- _Written exercise_: Please reproduce the lines of the records below from the one holding "Which cluster is furthest to the right?" through the one holding "What is the approximate", inclusive, skipping all pictures.

- _Data for processing_:
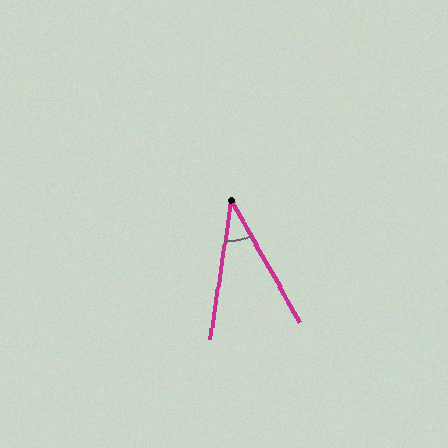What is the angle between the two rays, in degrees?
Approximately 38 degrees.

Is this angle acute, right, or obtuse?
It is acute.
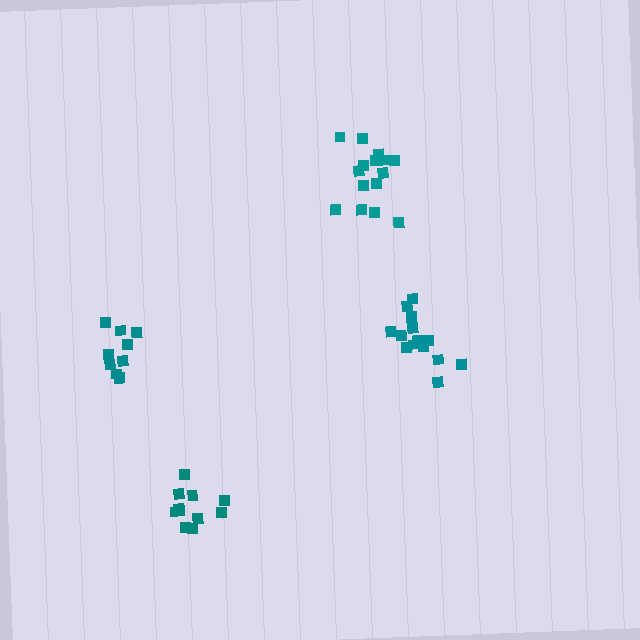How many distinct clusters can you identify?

==

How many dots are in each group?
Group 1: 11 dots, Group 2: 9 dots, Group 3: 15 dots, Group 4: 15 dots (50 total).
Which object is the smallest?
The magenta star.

...

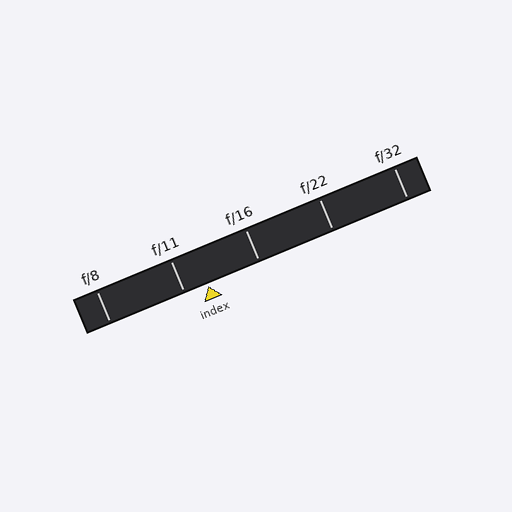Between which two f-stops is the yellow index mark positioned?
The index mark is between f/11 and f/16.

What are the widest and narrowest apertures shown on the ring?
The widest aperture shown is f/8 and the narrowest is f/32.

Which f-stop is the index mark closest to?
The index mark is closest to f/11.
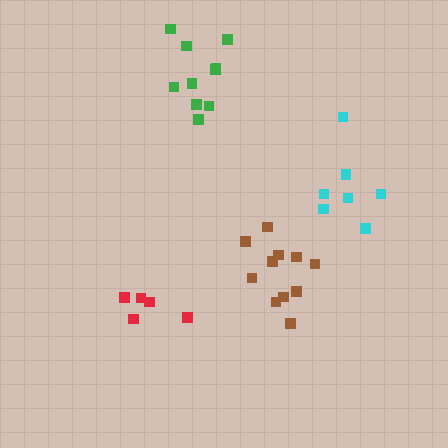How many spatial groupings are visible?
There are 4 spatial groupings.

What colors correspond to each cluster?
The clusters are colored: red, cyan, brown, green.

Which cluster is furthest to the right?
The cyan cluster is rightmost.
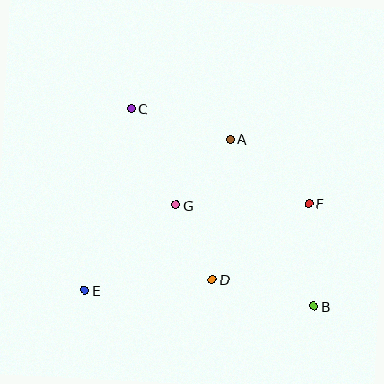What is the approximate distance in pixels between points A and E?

- _Reply to the exercise_:
Which cluster is furthest to the right?
The cyan cluster is rightmost.
What is the approximate distance in pixels between points A and E?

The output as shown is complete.